━━━━━ Data for the task

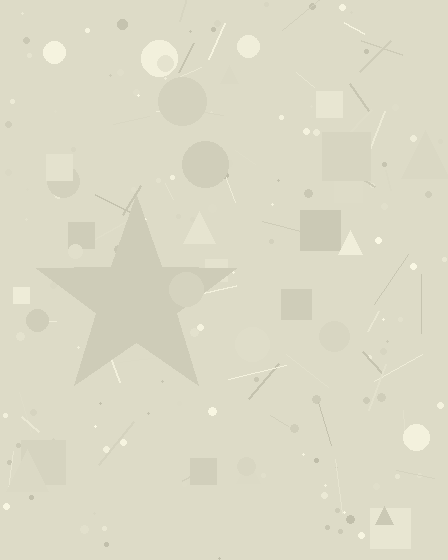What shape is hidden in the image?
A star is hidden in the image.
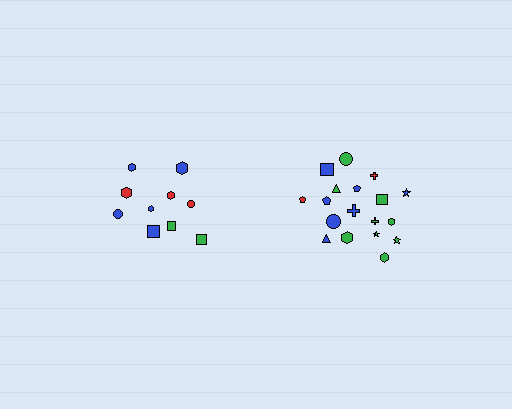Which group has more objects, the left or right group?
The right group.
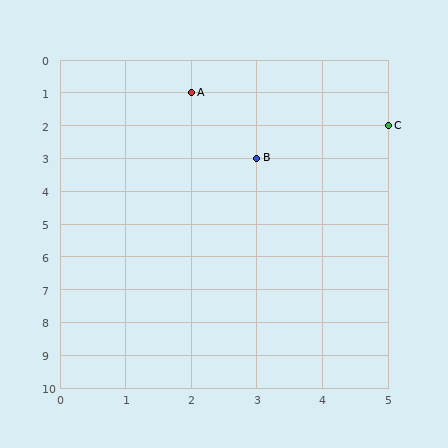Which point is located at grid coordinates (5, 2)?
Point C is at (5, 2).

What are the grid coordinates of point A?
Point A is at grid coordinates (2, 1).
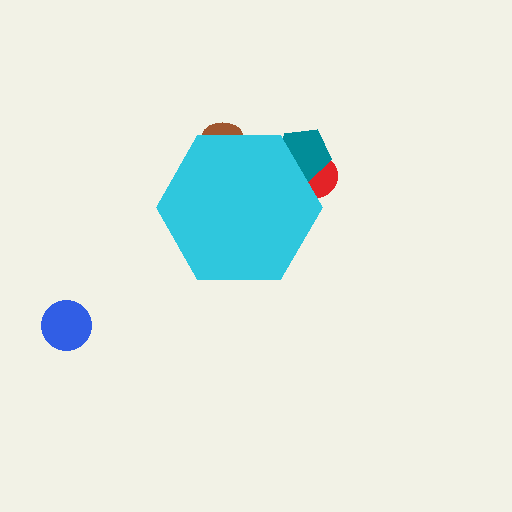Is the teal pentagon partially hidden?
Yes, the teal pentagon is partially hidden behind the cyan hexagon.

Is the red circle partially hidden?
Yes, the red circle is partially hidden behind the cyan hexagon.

━━━━━━━━━━
━━━━━ Data for the task

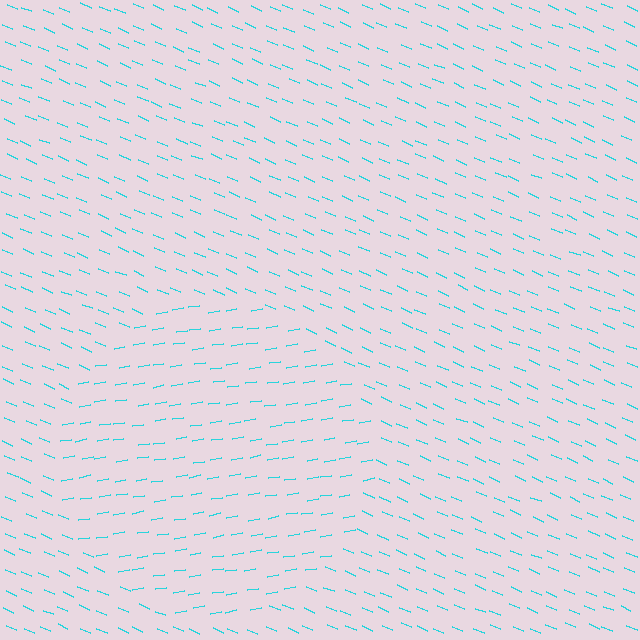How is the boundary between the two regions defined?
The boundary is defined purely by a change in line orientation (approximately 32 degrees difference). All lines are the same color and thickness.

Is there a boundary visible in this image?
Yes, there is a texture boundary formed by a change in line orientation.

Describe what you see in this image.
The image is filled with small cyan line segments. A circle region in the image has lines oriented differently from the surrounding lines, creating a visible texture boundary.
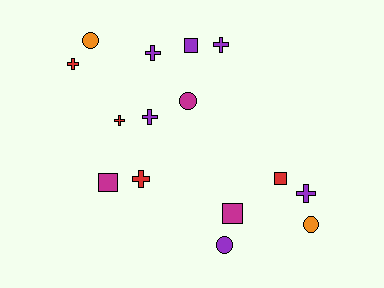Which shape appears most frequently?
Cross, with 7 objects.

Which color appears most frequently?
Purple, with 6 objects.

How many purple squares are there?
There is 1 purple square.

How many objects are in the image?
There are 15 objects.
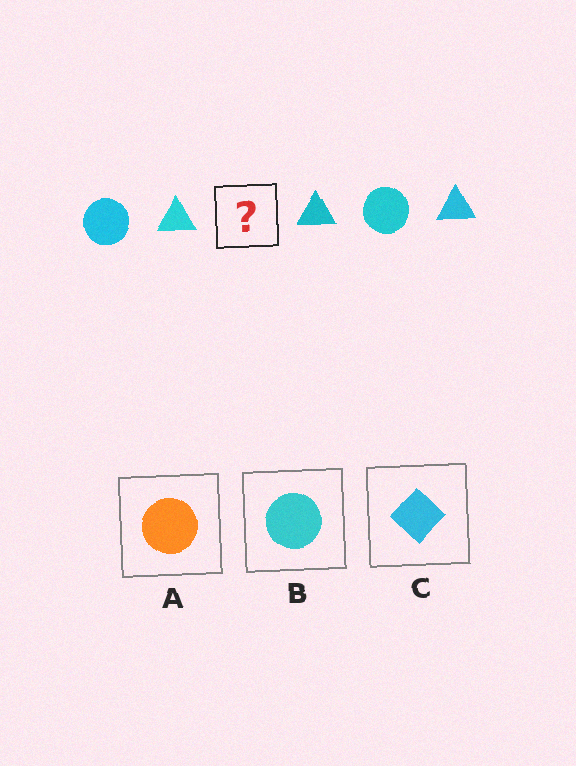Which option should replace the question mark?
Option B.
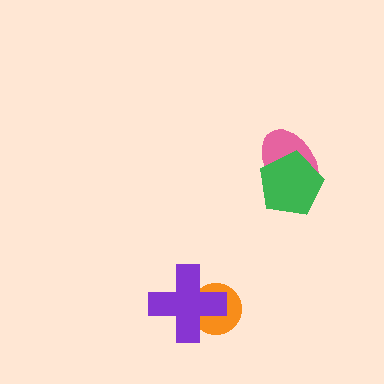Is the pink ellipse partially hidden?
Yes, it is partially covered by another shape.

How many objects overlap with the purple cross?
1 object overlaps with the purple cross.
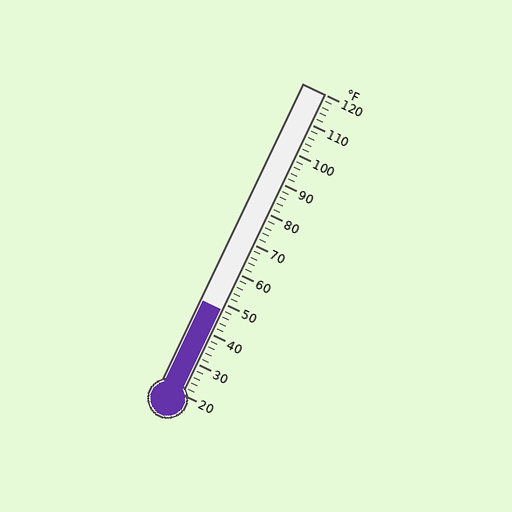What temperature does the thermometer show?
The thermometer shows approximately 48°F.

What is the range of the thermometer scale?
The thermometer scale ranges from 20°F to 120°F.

━━━━━━━━━━
━━━━━ Data for the task

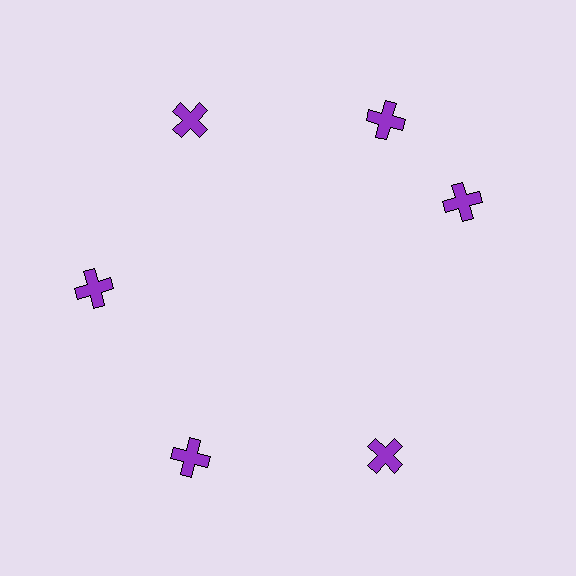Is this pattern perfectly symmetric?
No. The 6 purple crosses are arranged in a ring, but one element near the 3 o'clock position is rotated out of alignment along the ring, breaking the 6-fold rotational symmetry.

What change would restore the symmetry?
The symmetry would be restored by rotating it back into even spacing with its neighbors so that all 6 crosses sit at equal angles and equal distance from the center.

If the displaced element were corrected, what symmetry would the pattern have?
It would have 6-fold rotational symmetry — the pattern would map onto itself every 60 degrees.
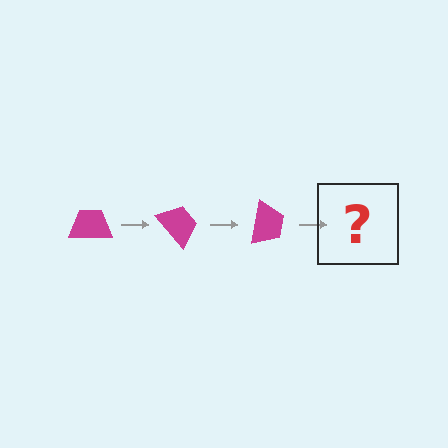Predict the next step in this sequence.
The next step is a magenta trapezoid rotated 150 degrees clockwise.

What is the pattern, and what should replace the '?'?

━━━━━━━━━━

• _Problem statement_
From the records above, copy exactly the stretch from the line holding "If the displaced" through the line holding "What is the pattern, and", both ends included, without the pictures.

• _Result of this exercise_
If the displaced element were corrected, what symmetry would the pattern have?
It would have 6-fold rotational symmetry — the pattern would map onto itself every 60 degrees.
Predict the next step in this sequence.
The next step is a magenta trapezoid rotated 150 degrees clockwise.

What is the pattern, and what should replace the '?'?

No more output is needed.